Written request: Your task is to retype the lines between the line with "In which direction" and the line with "[Two images are shown]", inclusive. Copy no pictures and no other lines.
┏━━
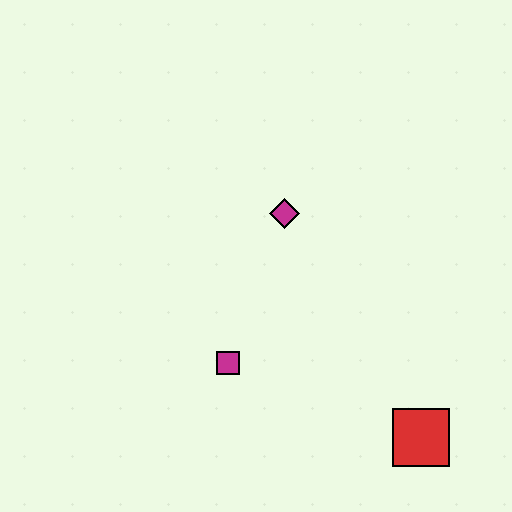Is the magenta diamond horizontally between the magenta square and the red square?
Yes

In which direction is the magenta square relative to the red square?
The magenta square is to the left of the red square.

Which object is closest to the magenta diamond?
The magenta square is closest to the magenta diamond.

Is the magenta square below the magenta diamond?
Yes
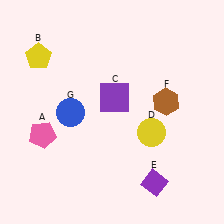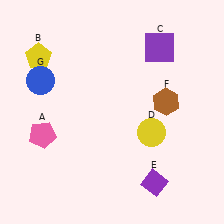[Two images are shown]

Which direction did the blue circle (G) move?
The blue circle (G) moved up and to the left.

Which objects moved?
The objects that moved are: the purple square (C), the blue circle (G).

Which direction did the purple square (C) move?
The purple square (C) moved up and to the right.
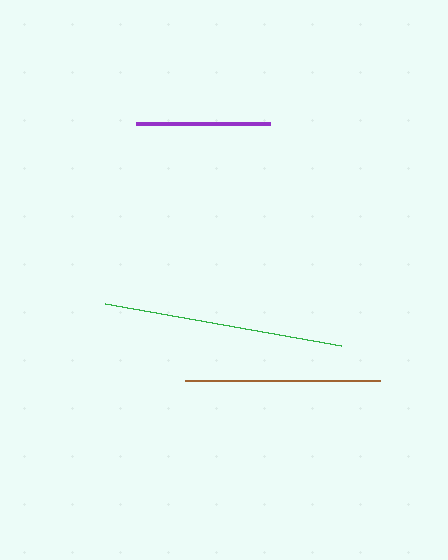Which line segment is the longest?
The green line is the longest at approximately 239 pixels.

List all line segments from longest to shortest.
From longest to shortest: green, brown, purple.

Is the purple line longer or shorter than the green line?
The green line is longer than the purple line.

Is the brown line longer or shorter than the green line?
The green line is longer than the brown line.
┗━━
┏━━
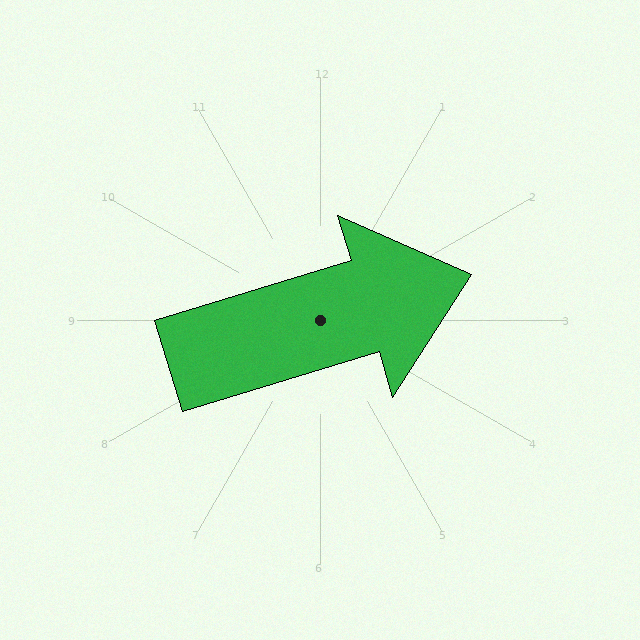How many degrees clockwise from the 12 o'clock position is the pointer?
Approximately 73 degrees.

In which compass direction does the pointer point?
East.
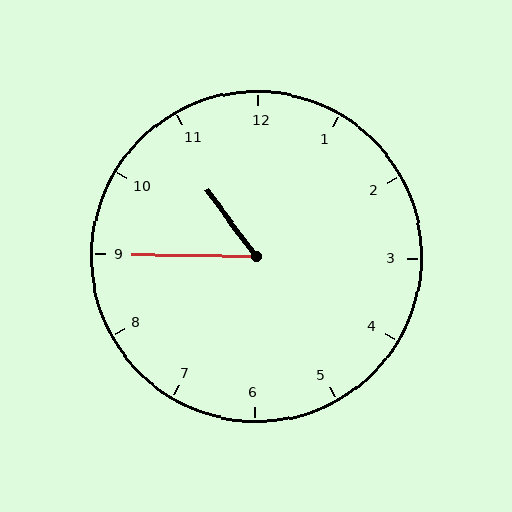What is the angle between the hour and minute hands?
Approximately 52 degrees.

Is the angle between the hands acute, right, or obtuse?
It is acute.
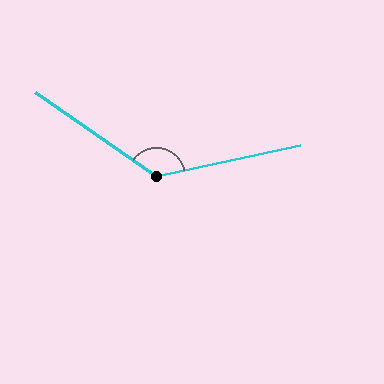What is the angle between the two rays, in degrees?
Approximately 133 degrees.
┗━━
┏━━
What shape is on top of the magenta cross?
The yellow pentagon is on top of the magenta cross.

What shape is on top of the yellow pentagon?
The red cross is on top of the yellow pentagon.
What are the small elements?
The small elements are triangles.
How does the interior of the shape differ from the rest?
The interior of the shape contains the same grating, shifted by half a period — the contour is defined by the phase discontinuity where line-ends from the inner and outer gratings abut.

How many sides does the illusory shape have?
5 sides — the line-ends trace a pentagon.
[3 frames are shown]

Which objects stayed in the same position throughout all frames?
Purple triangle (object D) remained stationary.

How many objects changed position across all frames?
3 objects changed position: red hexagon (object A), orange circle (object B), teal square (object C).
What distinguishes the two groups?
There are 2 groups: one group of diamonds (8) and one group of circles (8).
┗━━
Final result:
In which direction is the magenta square relative to the red square?
The magenta square is to the left of the red square.

Which object is closest to the magenta diamond?
The magenta square is closest to the magenta diamond.

Is the magenta square below the magenta diamond?
Yes
[Two images are shown]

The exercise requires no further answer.